Dataset rows
============================================================
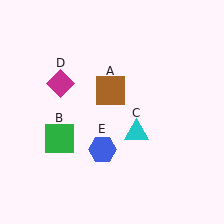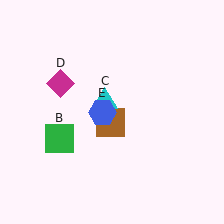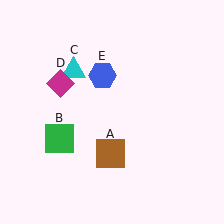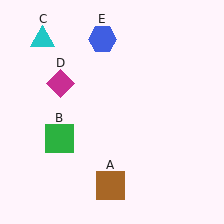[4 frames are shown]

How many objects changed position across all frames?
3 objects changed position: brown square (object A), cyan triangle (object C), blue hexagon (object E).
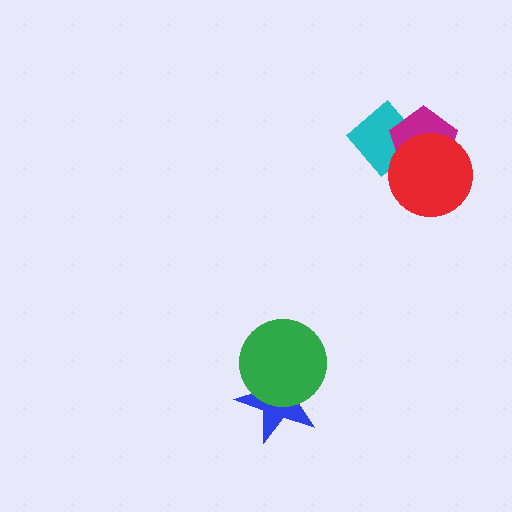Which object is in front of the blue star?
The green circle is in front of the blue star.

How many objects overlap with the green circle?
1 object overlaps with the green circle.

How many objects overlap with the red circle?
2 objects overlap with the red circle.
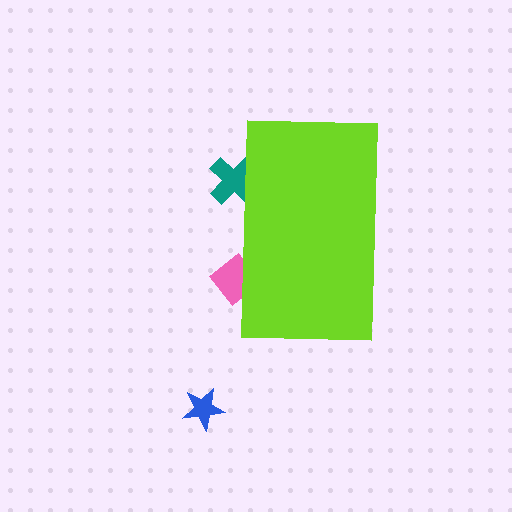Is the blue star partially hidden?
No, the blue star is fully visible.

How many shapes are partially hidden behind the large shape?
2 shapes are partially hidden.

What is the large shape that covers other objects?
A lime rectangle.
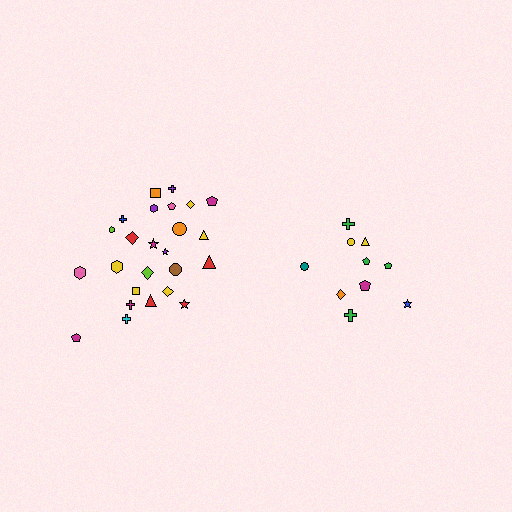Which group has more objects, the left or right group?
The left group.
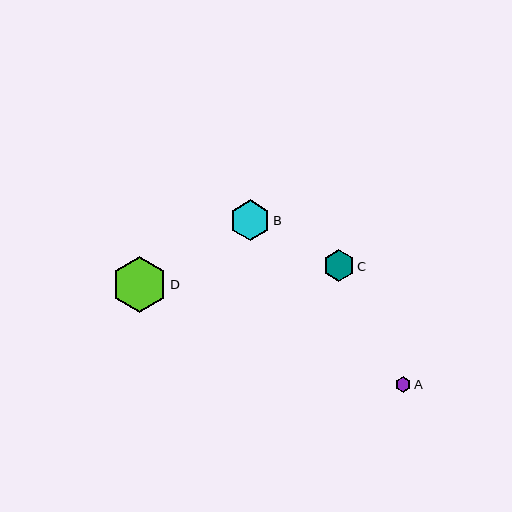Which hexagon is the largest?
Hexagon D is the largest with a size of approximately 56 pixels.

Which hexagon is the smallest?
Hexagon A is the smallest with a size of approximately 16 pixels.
============================================================
*Required work*
Quote the preceding listing precisely and completely, omitting its images.

*Right answer*
[4 frames are shown]

How many objects changed position across all frames?
3 objects changed position: brown square (object A), cyan triangle (object C), blue hexagon (object E).
Which object is in front of the blue star?
The green circle is in front of the blue star.

How many objects overlap with the green circle?
1 object overlaps with the green circle.

How many objects overlap with the red circle?
2 objects overlap with the red circle.
Is the blue star partially hidden?
No, the blue star is fully visible.

How many shapes are partially hidden behind the large shape?
2 shapes are partially hidden.

What is the large shape that covers other objects?
A lime rectangle.
Which group has more objects, the left or right group?
The left group.
Which hexagon is the largest?
Hexagon D is the largest with a size of approximately 56 pixels.

Which hexagon is the smallest?
Hexagon A is the smallest with a size of approximately 16 pixels.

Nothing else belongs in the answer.